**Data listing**

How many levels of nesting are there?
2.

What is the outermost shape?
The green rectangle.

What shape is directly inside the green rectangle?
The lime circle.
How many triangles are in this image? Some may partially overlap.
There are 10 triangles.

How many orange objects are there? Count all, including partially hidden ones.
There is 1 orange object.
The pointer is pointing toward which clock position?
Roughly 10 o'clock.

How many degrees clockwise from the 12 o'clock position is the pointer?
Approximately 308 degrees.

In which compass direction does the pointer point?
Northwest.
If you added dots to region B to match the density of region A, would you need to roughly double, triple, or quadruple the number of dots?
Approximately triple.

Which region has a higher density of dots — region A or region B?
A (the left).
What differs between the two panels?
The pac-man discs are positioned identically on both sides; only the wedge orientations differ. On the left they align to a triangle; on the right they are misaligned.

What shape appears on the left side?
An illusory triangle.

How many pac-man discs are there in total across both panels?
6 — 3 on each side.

---

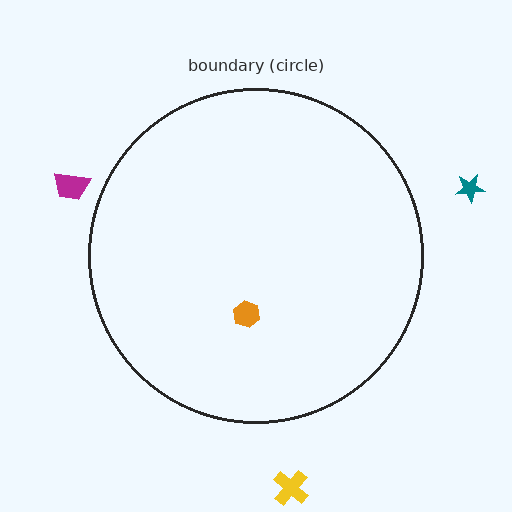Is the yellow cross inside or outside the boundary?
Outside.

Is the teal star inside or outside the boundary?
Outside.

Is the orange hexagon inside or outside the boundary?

**EXERCISE TASK**
Output the lines of the records above exactly as they appear, from the line containing "Is the teal" through the line containing "Is the orange".

**EXERCISE OUTPUT**
Is the teal star inside or outside the boundary?
Outside.

Is the orange hexagon inside or outside the boundary?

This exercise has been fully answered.